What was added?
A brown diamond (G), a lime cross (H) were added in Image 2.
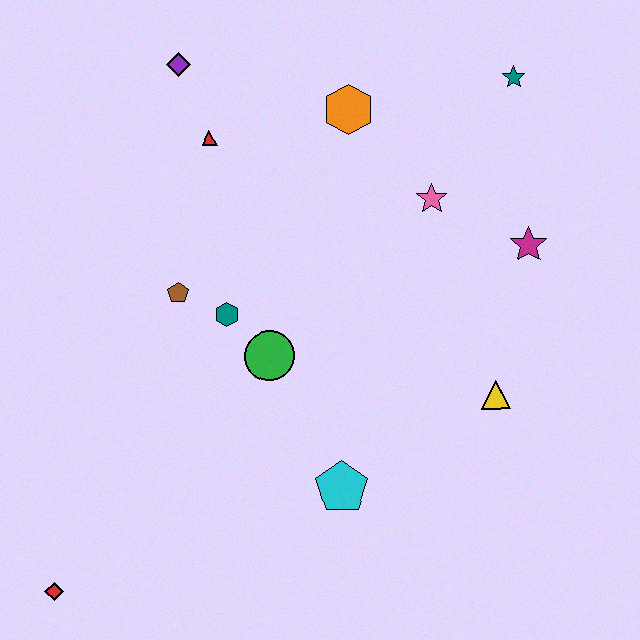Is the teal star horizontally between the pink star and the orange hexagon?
No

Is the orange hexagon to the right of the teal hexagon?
Yes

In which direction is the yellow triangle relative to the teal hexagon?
The yellow triangle is to the right of the teal hexagon.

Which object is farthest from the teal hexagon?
The teal star is farthest from the teal hexagon.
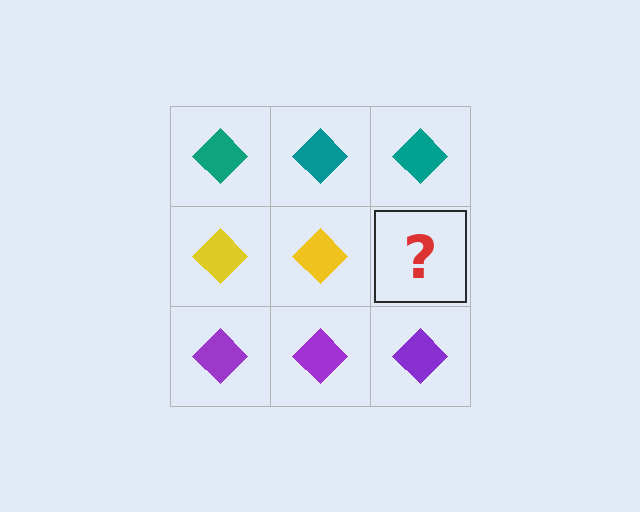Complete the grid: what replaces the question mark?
The question mark should be replaced with a yellow diamond.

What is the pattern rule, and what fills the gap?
The rule is that each row has a consistent color. The gap should be filled with a yellow diamond.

*WHAT TO PRODUCE:*
Write out again, exactly, each line from the one containing "Which object is" through the last line of the entries, and omit every picture.

*TASK OUTPUT:*
Which object is farthest from the teal hexagon?
The teal star is farthest from the teal hexagon.
Complete the grid: what replaces the question mark?
The question mark should be replaced with a yellow diamond.

What is the pattern rule, and what fills the gap?
The rule is that each row has a consistent color. The gap should be filled with a yellow diamond.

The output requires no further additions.